* [Provided records]:

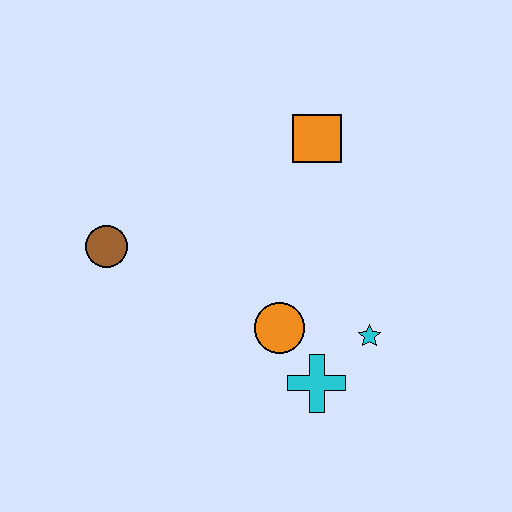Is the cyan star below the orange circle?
Yes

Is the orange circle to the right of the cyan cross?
No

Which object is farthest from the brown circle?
The cyan star is farthest from the brown circle.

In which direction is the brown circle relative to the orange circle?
The brown circle is to the left of the orange circle.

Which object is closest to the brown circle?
The orange circle is closest to the brown circle.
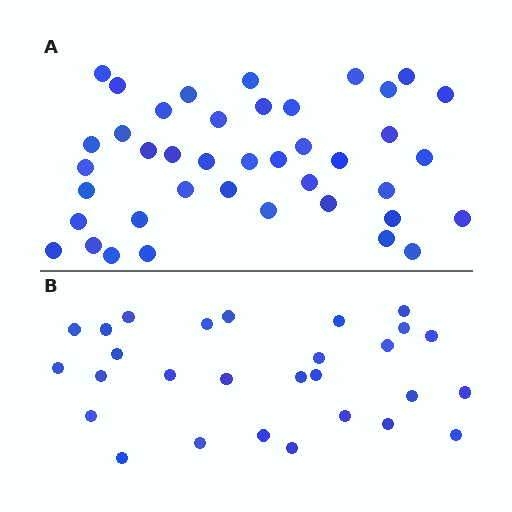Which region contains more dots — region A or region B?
Region A (the top region) has more dots.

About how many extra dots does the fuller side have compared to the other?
Region A has approximately 15 more dots than region B.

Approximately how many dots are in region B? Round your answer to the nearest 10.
About 30 dots. (The exact count is 28, which rounds to 30.)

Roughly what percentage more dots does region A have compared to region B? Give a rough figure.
About 45% more.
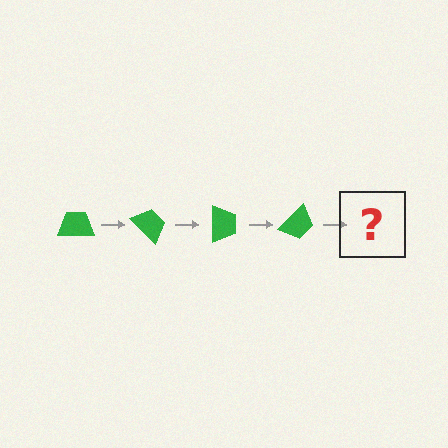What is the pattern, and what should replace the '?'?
The pattern is that the trapezoid rotates 45 degrees clockwise each step. The '?' should be a green trapezoid rotated 180 degrees clockwise.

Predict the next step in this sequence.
The next step is a green trapezoid rotated 180 degrees clockwise.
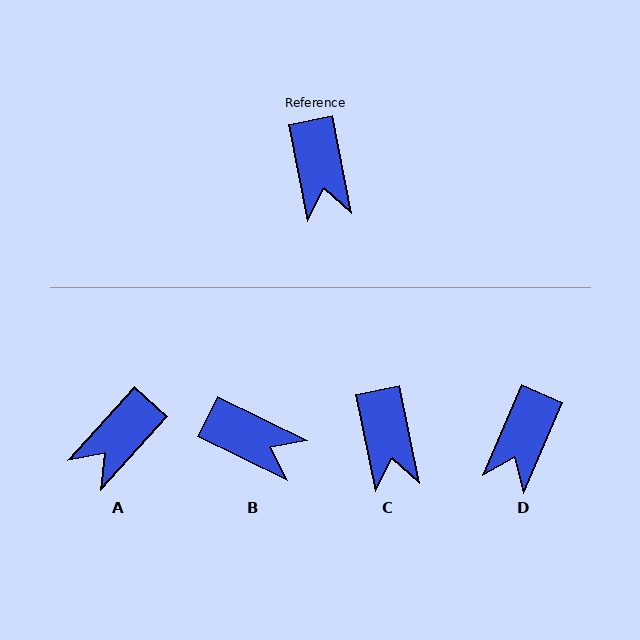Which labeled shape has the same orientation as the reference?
C.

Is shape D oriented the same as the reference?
No, it is off by about 35 degrees.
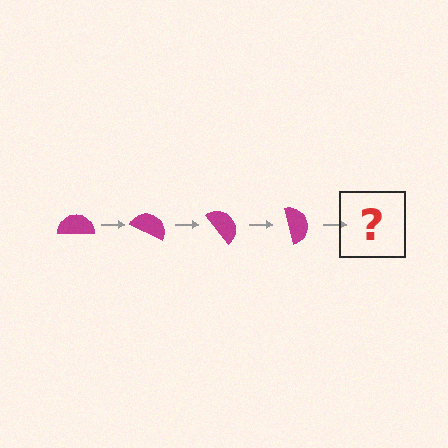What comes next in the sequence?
The next element should be a magenta semicircle rotated 100 degrees clockwise.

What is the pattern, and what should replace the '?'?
The pattern is that the semicircle rotates 25 degrees clockwise each step. The '?' should be a magenta semicircle rotated 100 degrees clockwise.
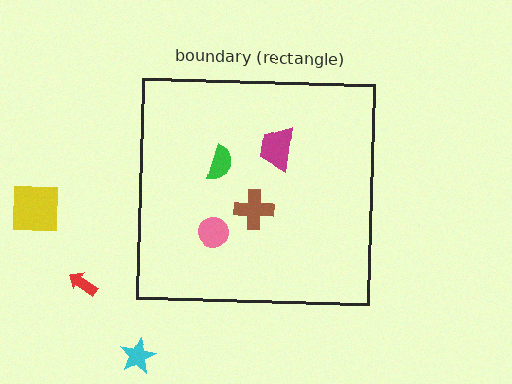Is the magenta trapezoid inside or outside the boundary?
Inside.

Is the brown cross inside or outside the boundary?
Inside.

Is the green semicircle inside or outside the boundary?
Inside.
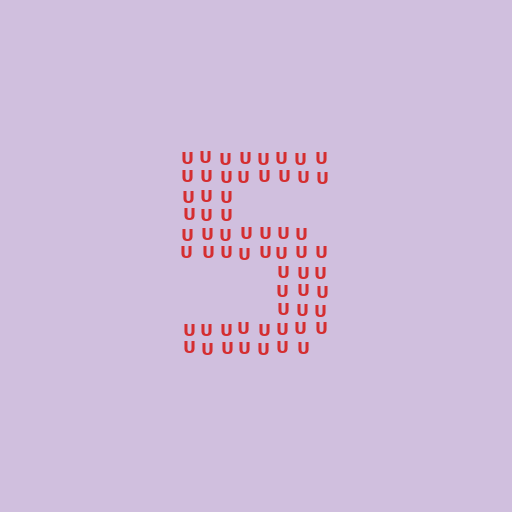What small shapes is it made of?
It is made of small letter U's.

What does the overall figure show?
The overall figure shows the digit 5.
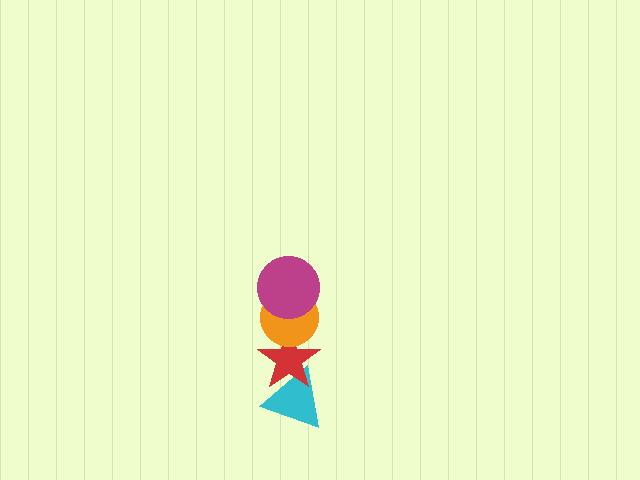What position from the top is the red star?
The red star is 3rd from the top.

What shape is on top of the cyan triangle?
The red star is on top of the cyan triangle.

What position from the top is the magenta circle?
The magenta circle is 1st from the top.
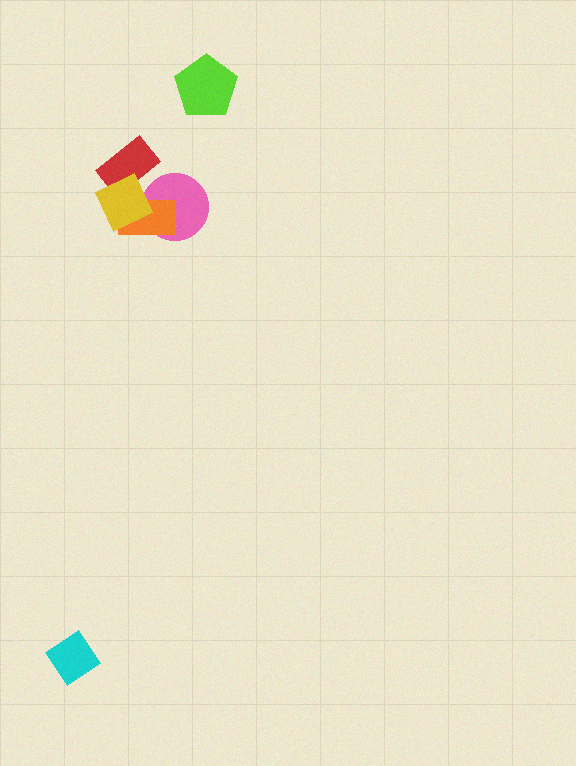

* [Your objective]:
Transcribe the preceding listing in its entirety and with exact wording, leaving out pictures.

* [Answer to the task]:
Is the cyan star below the orange circle?
Yes

Is the orange circle to the right of the cyan cross?
No

Which object is farthest from the brown circle?
The cyan star is farthest from the brown circle.

In which direction is the brown circle relative to the orange circle?
The brown circle is to the left of the orange circle.

Which object is closest to the brown circle?
The orange circle is closest to the brown circle.
Which region contains more dots — region A or region B?
Region A (the top region) has more dots.

About how many extra dots does the fuller side have compared to the other?
Region A has approximately 15 more dots than region B.

Approximately how many dots are in region B? Round your answer to the nearest 10.
About 30 dots. (The exact count is 28, which rounds to 30.)

Roughly what percentage more dots does region A have compared to region B? Give a rough figure.
About 45% more.
What is the pattern, and what should replace the '?'?
The pattern is that the trapezoid rotates 45 degrees clockwise each step. The '?' should be a green trapezoid rotated 180 degrees clockwise.

Predict the next step in this sequence.
The next step is a green trapezoid rotated 180 degrees clockwise.
Which labeled shape has the same orientation as the reference?
C.

Is shape D oriented the same as the reference?
No, it is off by about 35 degrees.
What comes next in the sequence?
The next element should be a magenta semicircle rotated 100 degrees clockwise.

What is the pattern, and what should replace the '?'?
The pattern is that the semicircle rotates 25 degrees clockwise each step. The '?' should be a magenta semicircle rotated 100 degrees clockwise.
Is the magenta trapezoid inside or outside the boundary?
Inside.

Is the brown cross inside or outside the boundary?
Inside.

Is the green semicircle inside or outside the boundary?
Inside.
What small shapes is it made of?
It is made of small letter U's.

What does the overall figure show?
The overall figure shows the digit 5.
What position from the top is the red star?
The red star is 3rd from the top.

What shape is on top of the cyan triangle?
The red star is on top of the cyan triangle.

What position from the top is the magenta circle?
The magenta circle is 1st from the top.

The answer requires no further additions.